Direction: Will you output all of the data below exactly, omitting the images?

Records:
▶
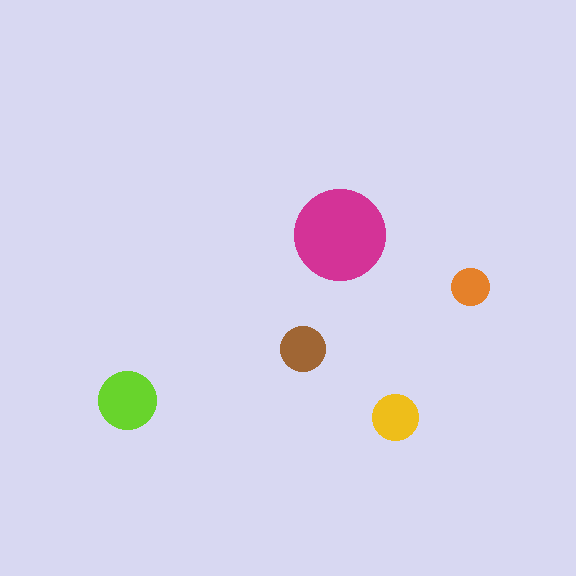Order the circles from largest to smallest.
the magenta one, the lime one, the yellow one, the brown one, the orange one.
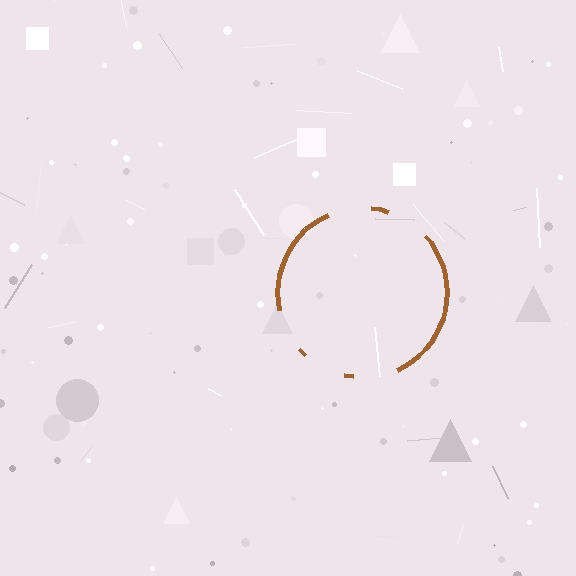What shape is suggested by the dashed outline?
The dashed outline suggests a circle.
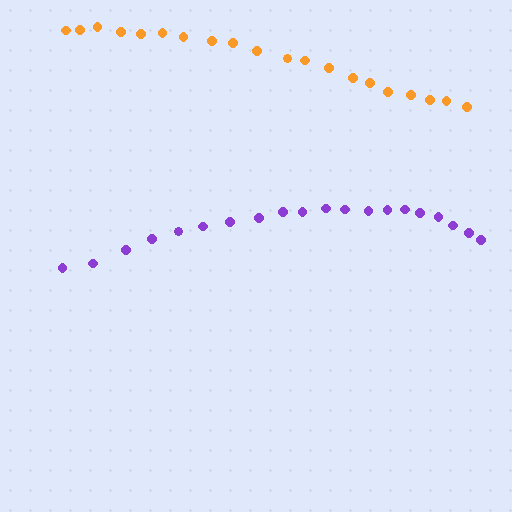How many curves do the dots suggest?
There are 2 distinct paths.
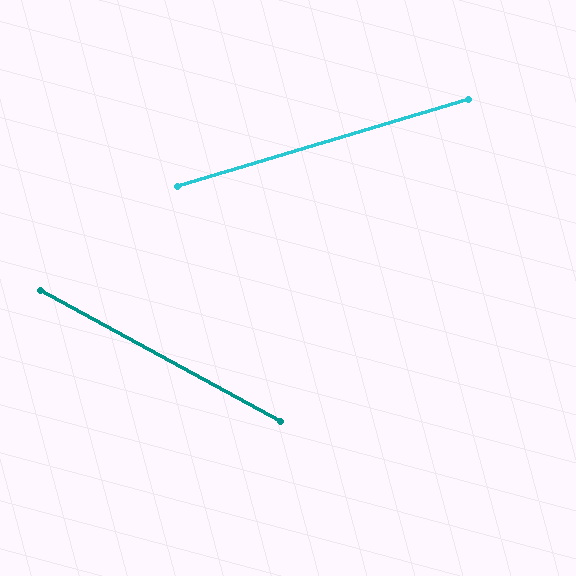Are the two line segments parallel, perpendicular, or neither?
Neither parallel nor perpendicular — they differ by about 45°.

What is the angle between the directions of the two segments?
Approximately 45 degrees.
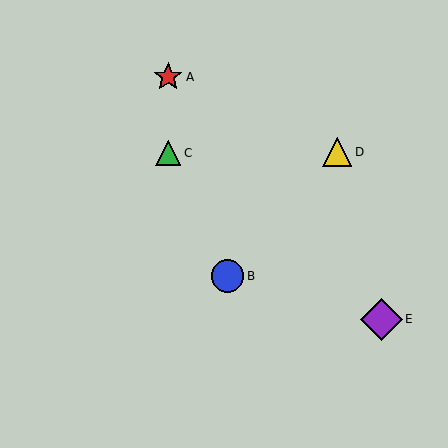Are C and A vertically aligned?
Yes, both are at x≈168.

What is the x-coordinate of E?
Object E is at x≈381.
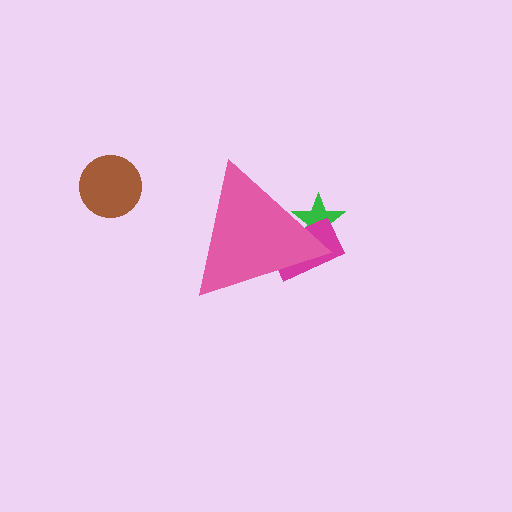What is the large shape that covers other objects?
A pink triangle.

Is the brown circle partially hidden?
No, the brown circle is fully visible.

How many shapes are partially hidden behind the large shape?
2 shapes are partially hidden.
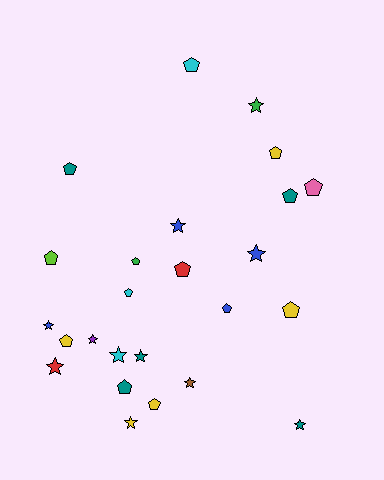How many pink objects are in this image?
There is 1 pink object.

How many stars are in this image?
There are 11 stars.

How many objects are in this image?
There are 25 objects.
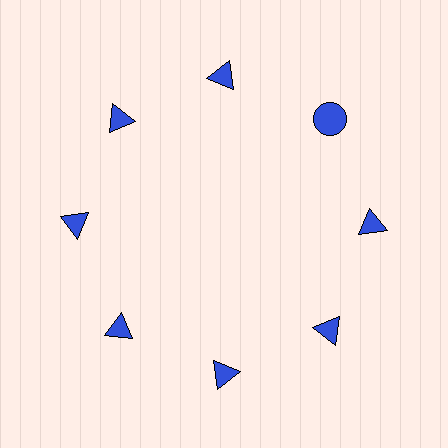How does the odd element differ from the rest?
It has a different shape: circle instead of triangle.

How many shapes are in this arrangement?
There are 8 shapes arranged in a ring pattern.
◀
Response to the task:
Order the circles from largest to smallest.
the magenta one, the lime one, the yellow one, the brown one, the orange one.
What shape is suggested by the dashed outline?
The dashed outline suggests a circle.
How many curves do the dots suggest?
There are 2 distinct paths.
Are the two line segments parallel, perpendicular, or neither?
Neither parallel nor perpendicular — they differ by about 45°.

What is the angle between the directions of the two segments?
Approximately 45 degrees.
Are C and A vertically aligned?
Yes, both are at x≈168.

What is the x-coordinate of E?
Object E is at x≈381.
What is the large shape that covers other objects?
A pink triangle.

Is the brown circle partially hidden?
No, the brown circle is fully visible.

How many shapes are partially hidden behind the large shape?
2 shapes are partially hidden.
How many pink objects are in this image?
There is 1 pink object.

How many stars are in this image?
There are 11 stars.

How many objects are in this image?
There are 25 objects.
How does the odd element differ from the rest?
It has a different shape: circle instead of triangle.

How many shapes are in this arrangement?
There are 8 shapes arranged in a ring pattern.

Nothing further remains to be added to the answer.